> **WHAT TO WORK ON**:
Return all of the data exactly, with nothing left out but the pictures.

> **GIVEN RECORDS**:
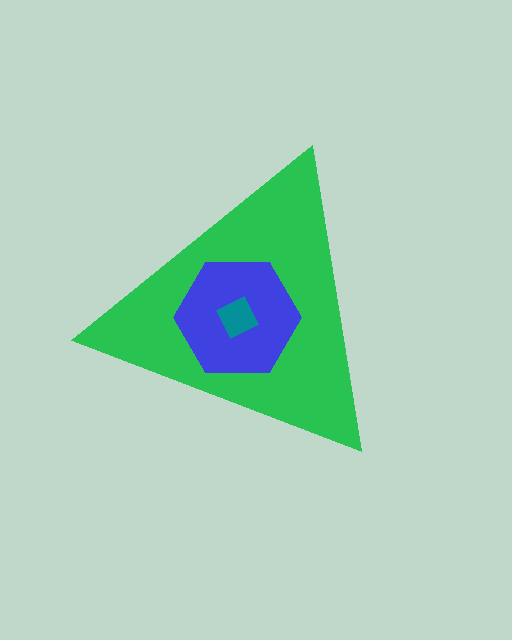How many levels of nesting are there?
3.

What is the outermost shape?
The green triangle.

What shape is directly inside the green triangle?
The blue hexagon.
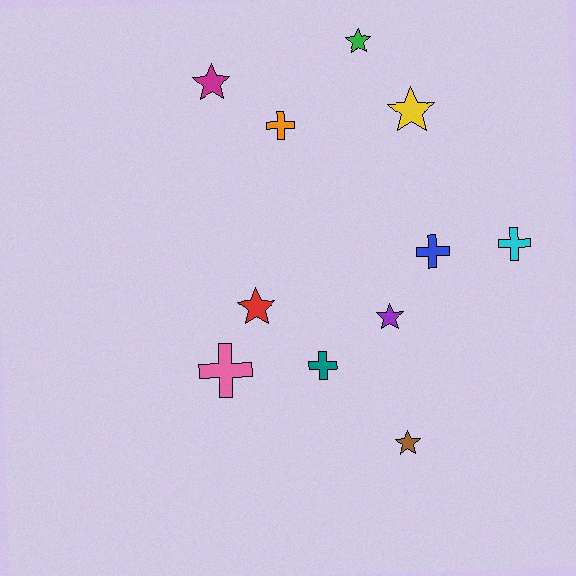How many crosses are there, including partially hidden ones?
There are 5 crosses.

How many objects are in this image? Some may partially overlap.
There are 11 objects.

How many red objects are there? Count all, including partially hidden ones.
There is 1 red object.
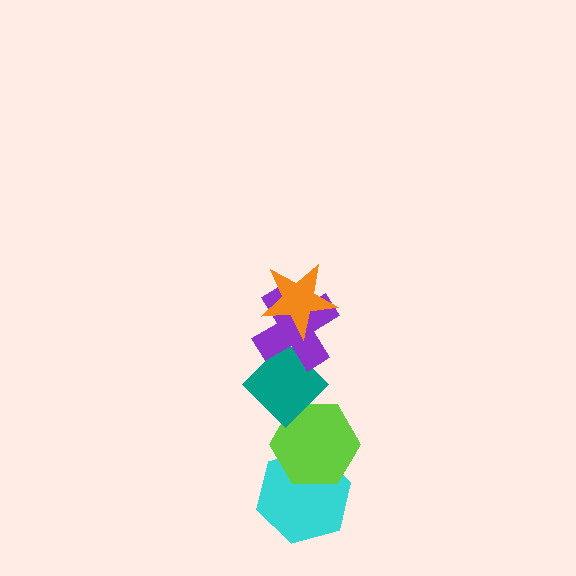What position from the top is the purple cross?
The purple cross is 2nd from the top.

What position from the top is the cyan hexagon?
The cyan hexagon is 5th from the top.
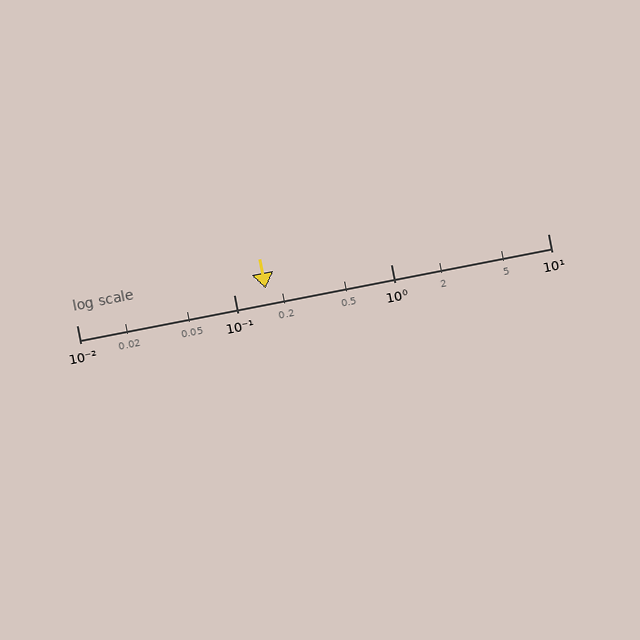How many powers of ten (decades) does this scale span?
The scale spans 3 decades, from 0.01 to 10.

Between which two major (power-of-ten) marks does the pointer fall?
The pointer is between 0.1 and 1.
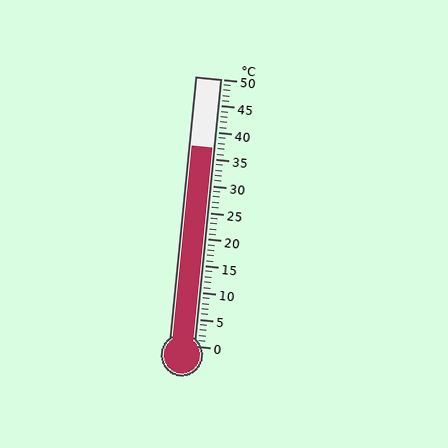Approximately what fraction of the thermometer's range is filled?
The thermometer is filled to approximately 75% of its range.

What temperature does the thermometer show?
The thermometer shows approximately 37°C.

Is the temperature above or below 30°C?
The temperature is above 30°C.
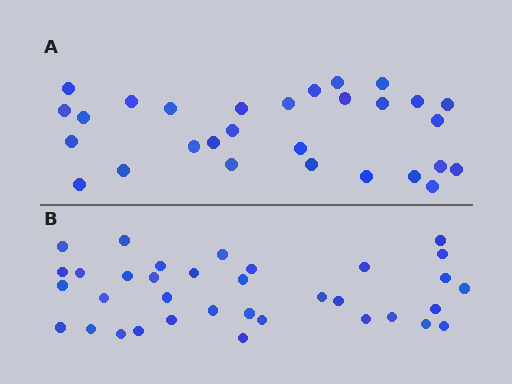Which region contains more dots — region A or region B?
Region B (the bottom region) has more dots.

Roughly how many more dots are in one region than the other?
Region B has about 6 more dots than region A.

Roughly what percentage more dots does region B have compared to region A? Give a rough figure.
About 20% more.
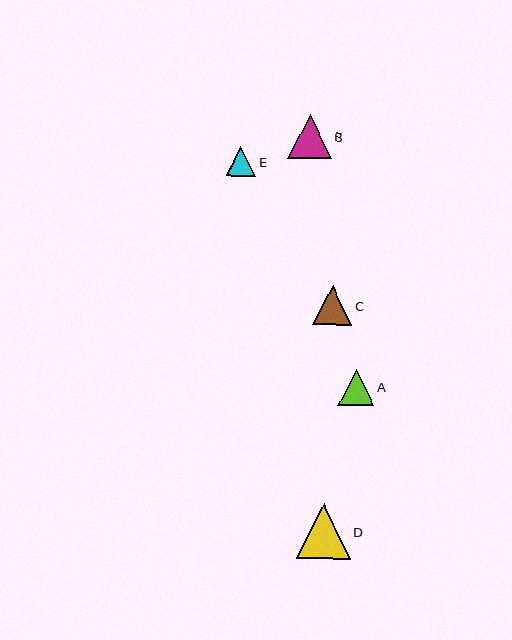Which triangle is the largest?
Triangle D is the largest with a size of approximately 54 pixels.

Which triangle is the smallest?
Triangle E is the smallest with a size of approximately 30 pixels.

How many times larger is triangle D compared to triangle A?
Triangle D is approximately 1.5 times the size of triangle A.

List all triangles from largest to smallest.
From largest to smallest: D, B, C, A, E.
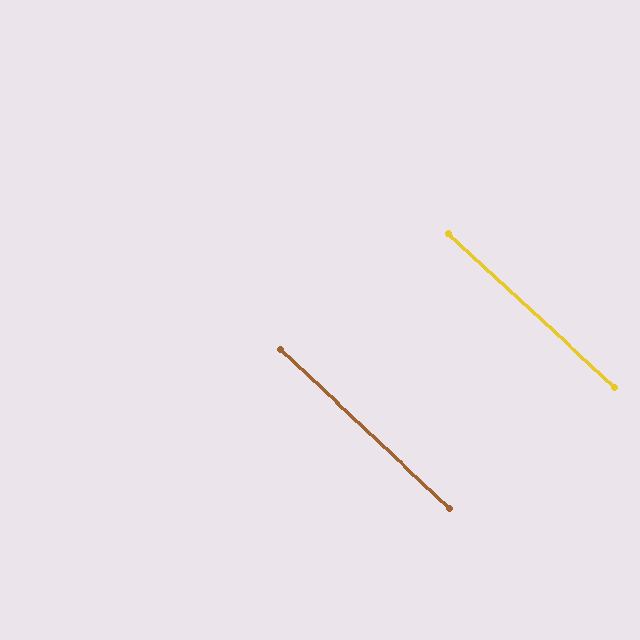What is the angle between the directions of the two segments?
Approximately 1 degree.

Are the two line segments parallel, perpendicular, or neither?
Parallel — their directions differ by only 0.5°.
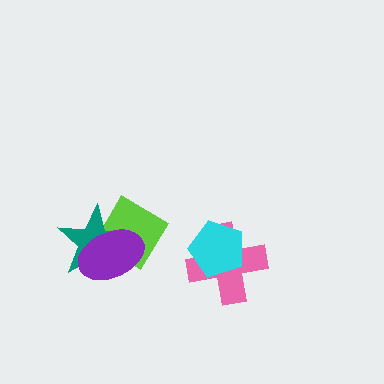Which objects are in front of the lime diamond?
2 objects cover part of the lime diamond: the teal star and the purple ellipse.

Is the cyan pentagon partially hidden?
No, no other shape covers it.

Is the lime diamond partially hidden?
Yes, it is partially covered by another shape.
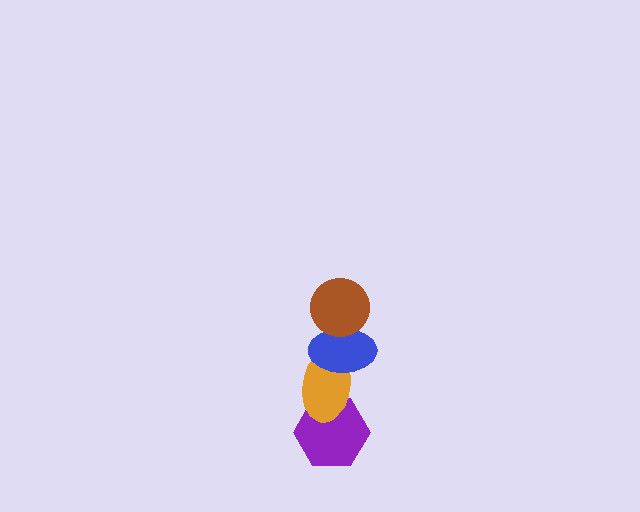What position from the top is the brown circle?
The brown circle is 1st from the top.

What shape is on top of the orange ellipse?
The blue ellipse is on top of the orange ellipse.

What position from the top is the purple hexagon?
The purple hexagon is 4th from the top.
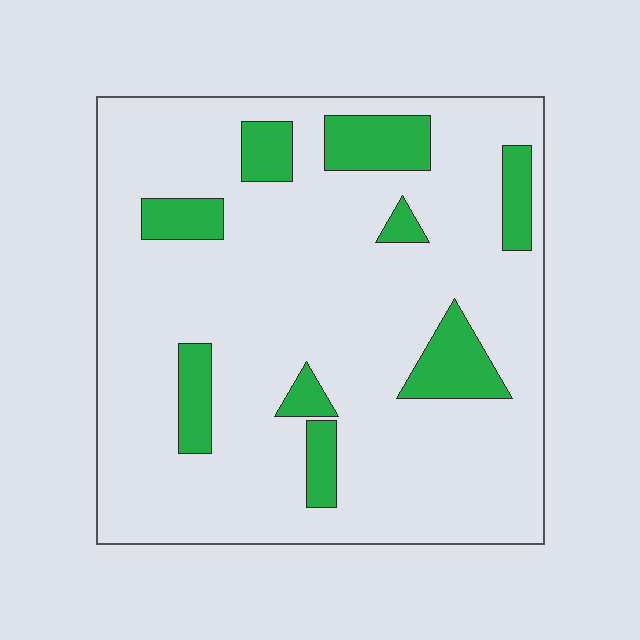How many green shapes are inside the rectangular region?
9.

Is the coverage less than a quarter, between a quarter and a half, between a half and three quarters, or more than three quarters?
Less than a quarter.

> **EXERCISE RESULT**:
How many levels of nesting are there?
3.

What is the outermost shape?
The green triangle.

What shape is directly inside the green triangle?
The blue hexagon.
How many crosses are there, including partially hidden ones?
There are 5 crosses.

How many objects are in this image? Some may partially overlap.
There are 11 objects.

How many red objects are there? Count all, including partially hidden ones.
There is 1 red object.
What position from the top is the purple cross?
The purple cross is 2nd from the top.

What position from the top is the cyan hexagon?
The cyan hexagon is 5th from the top.
How many powers of ten (decades) does this scale span?
The scale spans 3 decades, from 0.01 to 10.

Between which two major (power-of-ten) marks does the pointer fall?
The pointer is between 0.1 and 1.
Approximately what fraction of the thermometer's range is filled?
The thermometer is filled to approximately 75% of its range.

What temperature does the thermometer show?
The thermometer shows approximately 37°C.

Is the temperature above or below 30°C?
The temperature is above 30°C.
Which region contains more dots — region A or region B?
Region B (the bottom region) has more dots.

Roughly how many more dots are in one region than the other?
Region B has about 6 more dots than region A.

Roughly what percentage more dots does region B have compared to region A? Give a rough figure.
About 20% more.
Which triangle is the largest?
Triangle D is the largest with a size of approximately 54 pixels.

Which triangle is the smallest?
Triangle E is the smallest with a size of approximately 30 pixels.

How many times larger is triangle D compared to triangle A?
Triangle D is approximately 1.5 times the size of triangle A.

List all triangles from largest to smallest.
From largest to smallest: D, B, C, A, E.
What is the angle between the directions of the two segments?
Approximately 1 degree.

Are the two line segments parallel, perpendicular, or neither?
Parallel — their directions differ by only 0.5°.
Which objects are in front of the lime diamond?
2 objects cover part of the lime diamond: the teal star and the purple ellipse.

Is the cyan pentagon partially hidden?
No, no other shape covers it.

Is the lime diamond partially hidden?
Yes, it is partially covered by another shape.
What position from the top is the brown circle?
The brown circle is 1st from the top.

What shape is on top of the orange ellipse?
The blue ellipse is on top of the orange ellipse.

What position from the top is the purple hexagon?
The purple hexagon is 4th from the top.
How many green shapes are inside the rectangular region?
9.

Is the coverage less than a quarter, between a quarter and a half, between a half and three quarters, or more than three quarters?
Less than a quarter.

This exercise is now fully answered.